» Problem statement
Could every line of the listing be output exactly, with the pictures skipped?

————

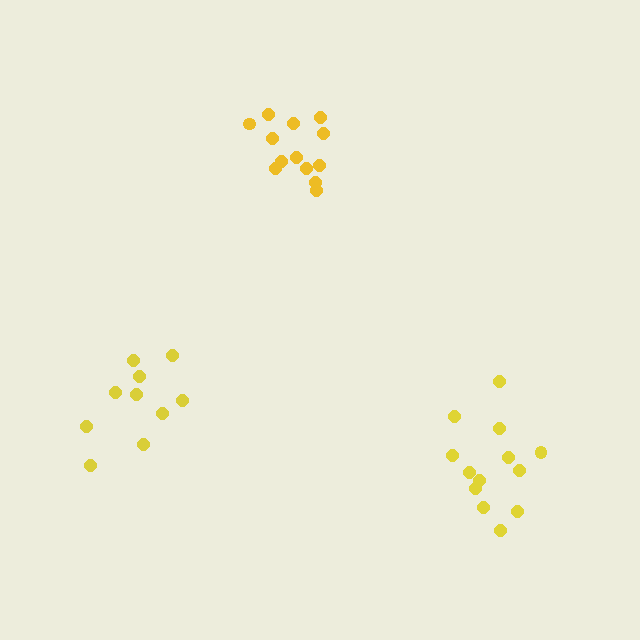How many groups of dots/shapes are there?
There are 3 groups.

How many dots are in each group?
Group 1: 13 dots, Group 2: 13 dots, Group 3: 10 dots (36 total).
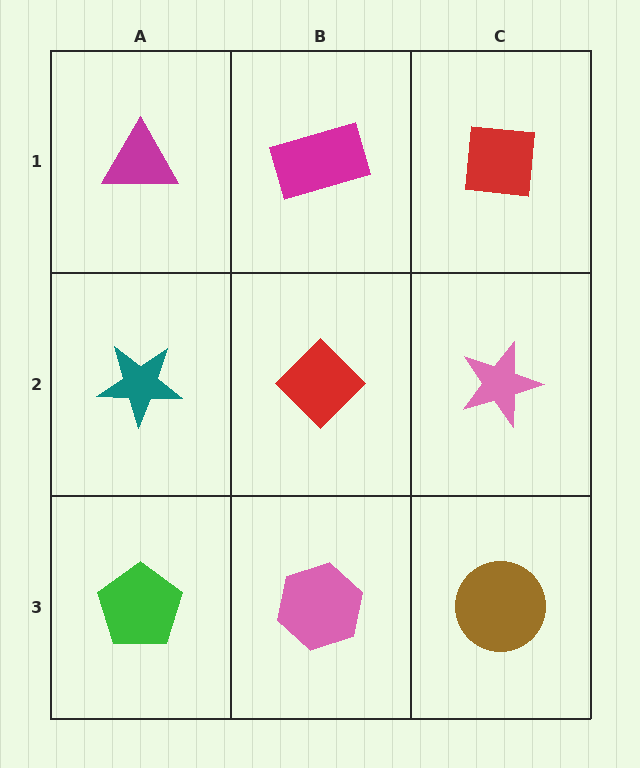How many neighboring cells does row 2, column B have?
4.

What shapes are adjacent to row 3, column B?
A red diamond (row 2, column B), a green pentagon (row 3, column A), a brown circle (row 3, column C).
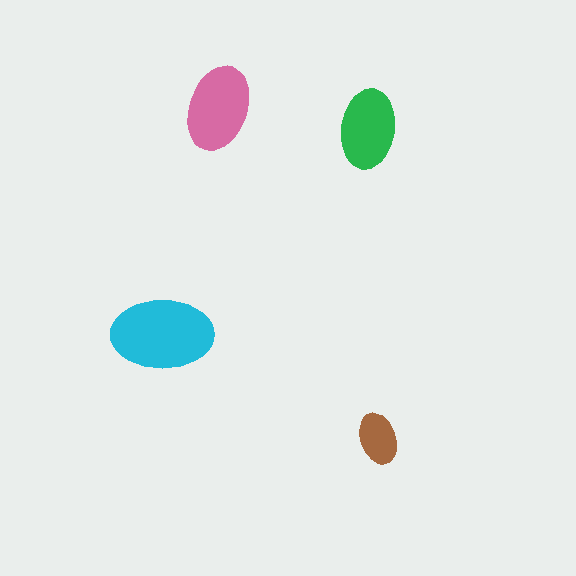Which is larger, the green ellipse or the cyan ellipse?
The cyan one.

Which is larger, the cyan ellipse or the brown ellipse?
The cyan one.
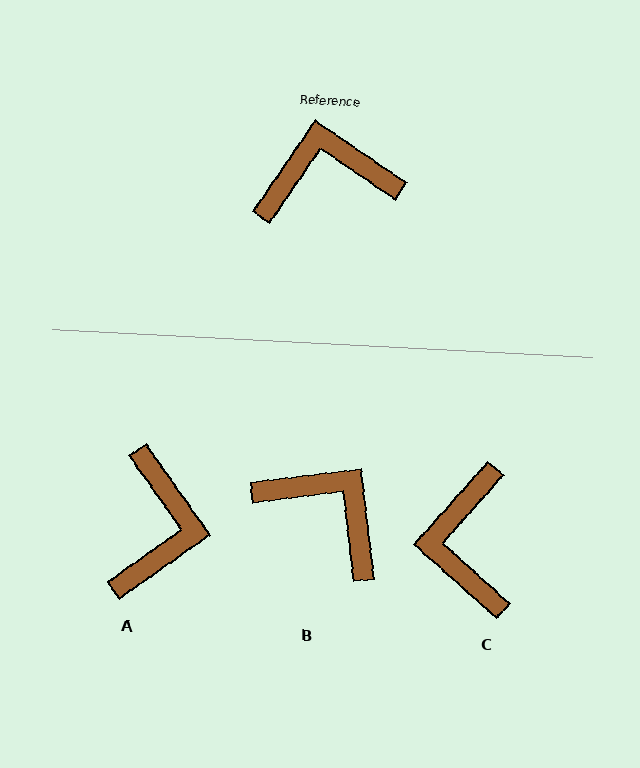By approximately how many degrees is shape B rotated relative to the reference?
Approximately 48 degrees clockwise.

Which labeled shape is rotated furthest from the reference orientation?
A, about 110 degrees away.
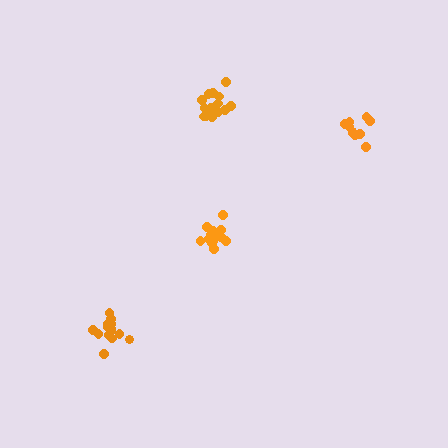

————

» Answer to this problem
How many groups of dots/shapes are there?
There are 3 groups.

How many dots are in each group?
Group 1: 13 dots, Group 2: 13 dots, Group 3: 10 dots (36 total).
How many neighboring cells does row 2, column B have?
4.

What shapes are adjacent to row 3, column B?
A red diamond (row 2, column B), a green pentagon (row 3, column A), a brown circle (row 3, column C).
Which is larger, the green ellipse or the cyan ellipse?
The cyan one.

Which is larger, the cyan ellipse or the brown ellipse?
The cyan one.
By approximately how many degrees is shape B rotated relative to the reference?
Approximately 48 degrees clockwise.

Which labeled shape is rotated furthest from the reference orientation?
A, about 110 degrees away.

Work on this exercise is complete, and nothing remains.